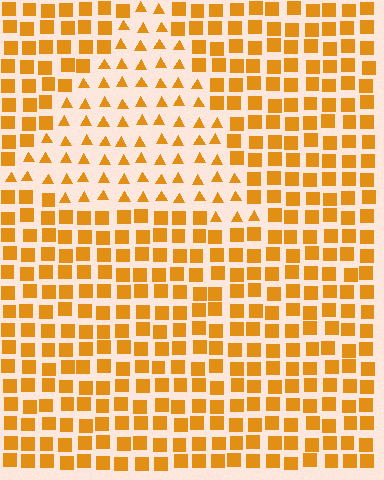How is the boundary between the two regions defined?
The boundary is defined by a change in element shape: triangles inside vs. squares outside. All elements share the same color and spacing.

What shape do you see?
I see a triangle.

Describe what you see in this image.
The image is filled with small orange elements arranged in a uniform grid. A triangle-shaped region contains triangles, while the surrounding area contains squares. The boundary is defined purely by the change in element shape.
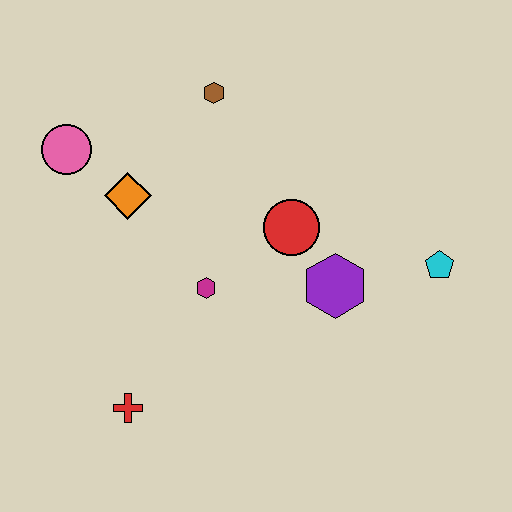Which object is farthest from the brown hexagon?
The red cross is farthest from the brown hexagon.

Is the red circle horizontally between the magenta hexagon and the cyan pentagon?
Yes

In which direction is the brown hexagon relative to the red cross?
The brown hexagon is above the red cross.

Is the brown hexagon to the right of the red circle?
No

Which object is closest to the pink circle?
The orange diamond is closest to the pink circle.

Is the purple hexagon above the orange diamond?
No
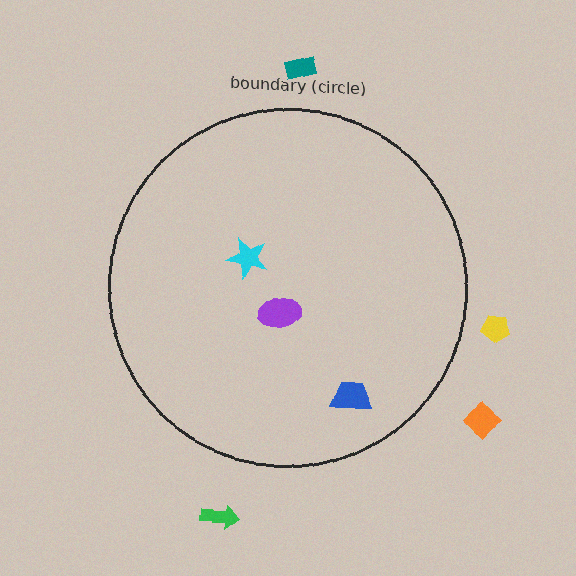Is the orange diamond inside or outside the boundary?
Outside.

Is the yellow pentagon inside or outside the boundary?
Outside.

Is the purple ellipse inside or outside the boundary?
Inside.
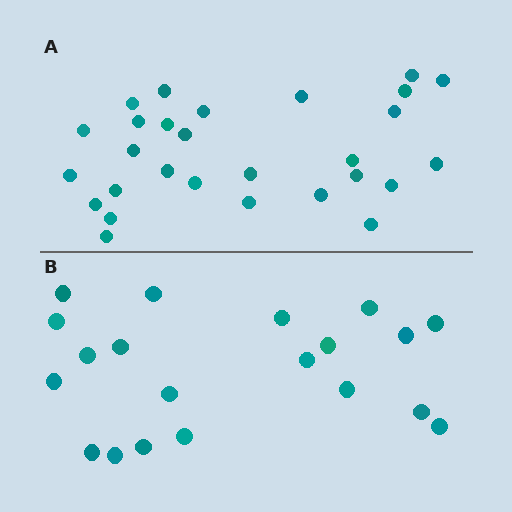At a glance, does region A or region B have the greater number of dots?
Region A (the top region) has more dots.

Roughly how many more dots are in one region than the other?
Region A has roughly 8 or so more dots than region B.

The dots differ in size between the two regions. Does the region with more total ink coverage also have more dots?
No. Region B has more total ink coverage because its dots are larger, but region A actually contains more individual dots. Total area can be misleading — the number of items is what matters here.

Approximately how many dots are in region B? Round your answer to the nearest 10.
About 20 dots.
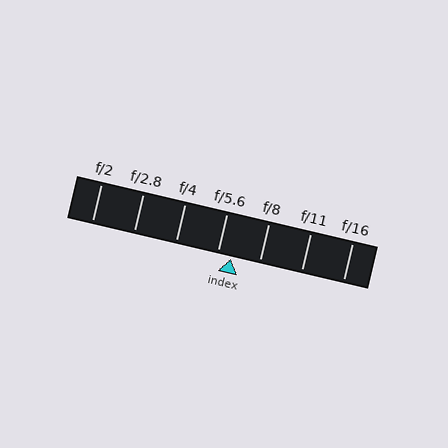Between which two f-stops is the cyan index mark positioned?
The index mark is between f/5.6 and f/8.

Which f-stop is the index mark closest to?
The index mark is closest to f/5.6.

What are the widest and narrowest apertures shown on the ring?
The widest aperture shown is f/2 and the narrowest is f/16.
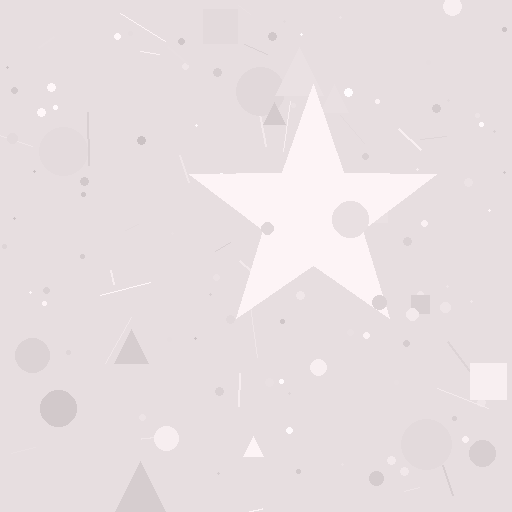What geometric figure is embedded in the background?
A star is embedded in the background.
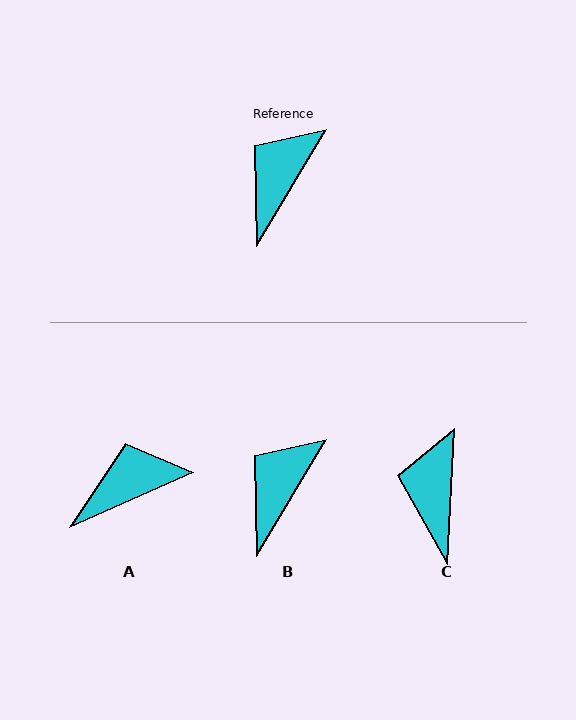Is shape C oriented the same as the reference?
No, it is off by about 28 degrees.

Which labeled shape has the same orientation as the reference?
B.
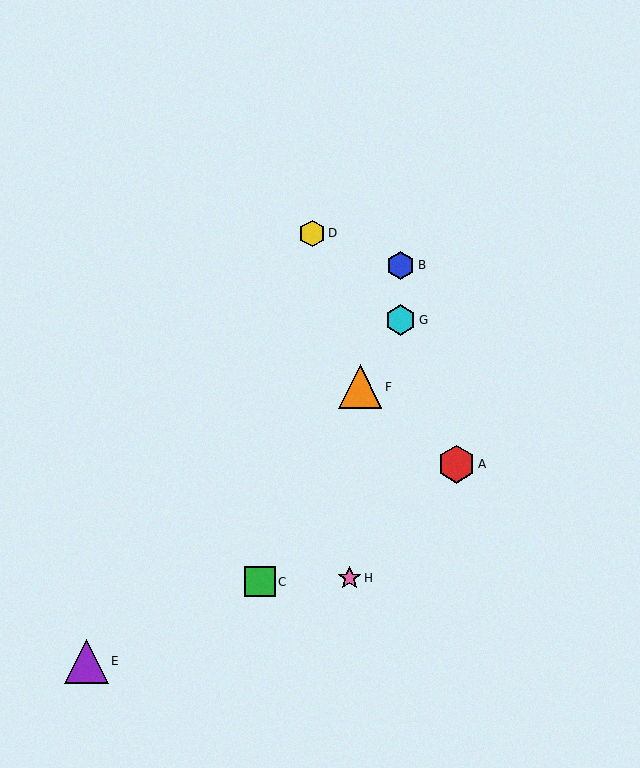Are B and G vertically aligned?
Yes, both are at x≈401.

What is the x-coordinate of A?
Object A is at x≈456.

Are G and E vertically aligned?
No, G is at x≈401 and E is at x≈86.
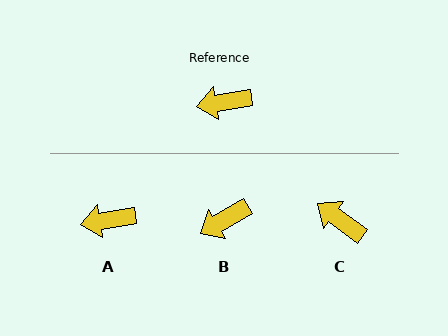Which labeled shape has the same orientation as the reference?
A.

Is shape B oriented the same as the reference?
No, it is off by about 21 degrees.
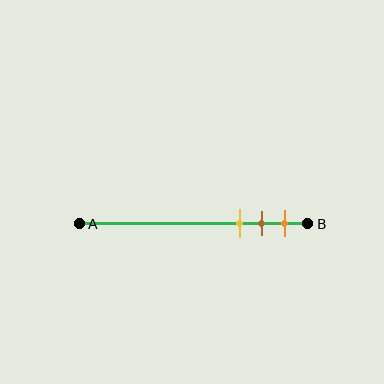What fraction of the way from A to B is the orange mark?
The orange mark is approximately 90% (0.9) of the way from A to B.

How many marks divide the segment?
There are 3 marks dividing the segment.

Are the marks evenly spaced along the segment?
The marks are evenly spaced relative to one another, but the end sections next to A and B have different lengths, so they do not divide the segment into equal parts.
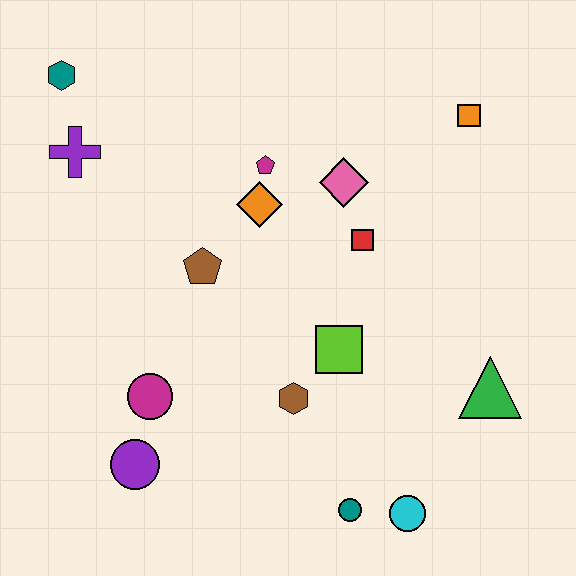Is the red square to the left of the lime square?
No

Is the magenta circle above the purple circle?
Yes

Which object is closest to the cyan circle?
The teal circle is closest to the cyan circle.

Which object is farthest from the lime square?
The teal hexagon is farthest from the lime square.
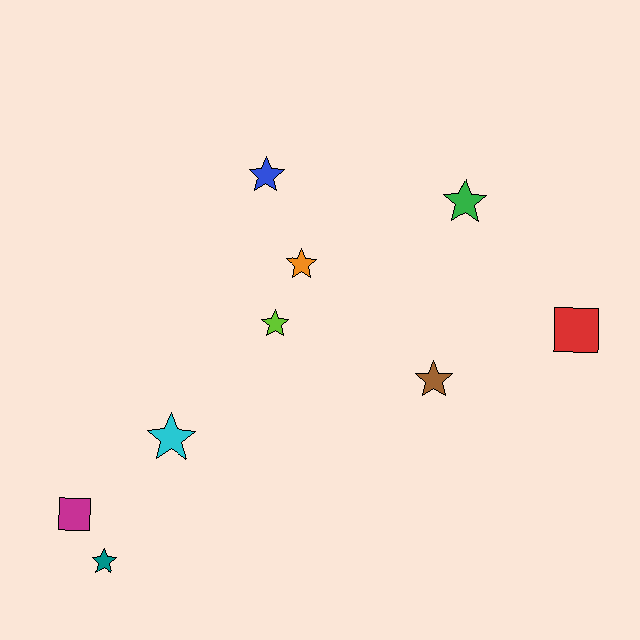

————————

**Goal of the exercise:** Print every record above exactly as written, leaving out the pictures.

**Result of the exercise:**
How is the boundary between the two regions defined?
The boundary is defined by a change in element shape: triangles inside vs. squares outside. All elements share the same color and spacing.

What shape do you see?
I see a triangle.

Describe what you see in this image.
The image is filled with small orange elements arranged in a uniform grid. A triangle-shaped region contains triangles, while the surrounding area contains squares. The boundary is defined purely by the change in element shape.
Which object is farthest from the brown hexagon?
The red cross is farthest from the brown hexagon.

Is the red circle horizontally between the magenta hexagon and the cyan pentagon?
Yes

In which direction is the brown hexagon relative to the red cross?
The brown hexagon is above the red cross.

Is the brown hexagon to the right of the red circle?
No

Which object is closest to the pink circle?
The orange diamond is closest to the pink circle.

Is the purple hexagon above the orange diamond?
No
Is the orange diamond inside or outside the boundary?
Outside.

Is the yellow pentagon inside or outside the boundary?
Outside.

Is the purple ellipse inside or outside the boundary?
Inside.
At a glance, does region A or region B have the greater number of dots?
Region A (the top region) has more dots.

Roughly how many more dots are in one region than the other?
Region A has roughly 8 or so more dots than region B.

The dots differ in size between the two regions. Does the region with more total ink coverage also have more dots?
No. Region B has more total ink coverage because its dots are larger, but region A actually contains more individual dots. Total area can be misleading — the number of items is what matters here.

Approximately how many dots are in region B? Round your answer to the nearest 10.
About 20 dots.
Between which two f-stops is the cyan index mark positioned?
The index mark is between f/5.6 and f/8.

Which f-stop is the index mark closest to?
The index mark is closest to f/5.6.

What are the widest and narrowest apertures shown on the ring?
The widest aperture shown is f/2 and the narrowest is f/16.
What geometric figure is embedded in the background?
A star is embedded in the background.
Is shape C oriented the same as the reference?
No, it is off by about 28 degrees.

Which labeled shape has the same orientation as the reference?
B.
Are B and G vertically aligned?
Yes, both are at x≈401.

What is the x-coordinate of A?
Object A is at x≈456.

Are G and E vertically aligned?
No, G is at x≈401 and E is at x≈86.
Which labeled shape has the same orientation as the reference?
A.

Is shape B oriented the same as the reference?
No, it is off by about 21 degrees.
What fraction of the way from A to B is the orange mark?
The orange mark is approximately 90% (0.9) of the way from A to B.

How many marks divide the segment?
There are 3 marks dividing the segment.

Are the marks evenly spaced along the segment?
The marks are evenly spaced relative to one another, but the end sections next to A and B have different lengths, so they do not divide the segment into equal parts.
Is the red square to the left of the lime square?
No

Is the magenta circle above the purple circle?
Yes

Which object is closest to the cyan circle?
The teal circle is closest to the cyan circle.

Which object is farthest from the lime square?
The teal hexagon is farthest from the lime square.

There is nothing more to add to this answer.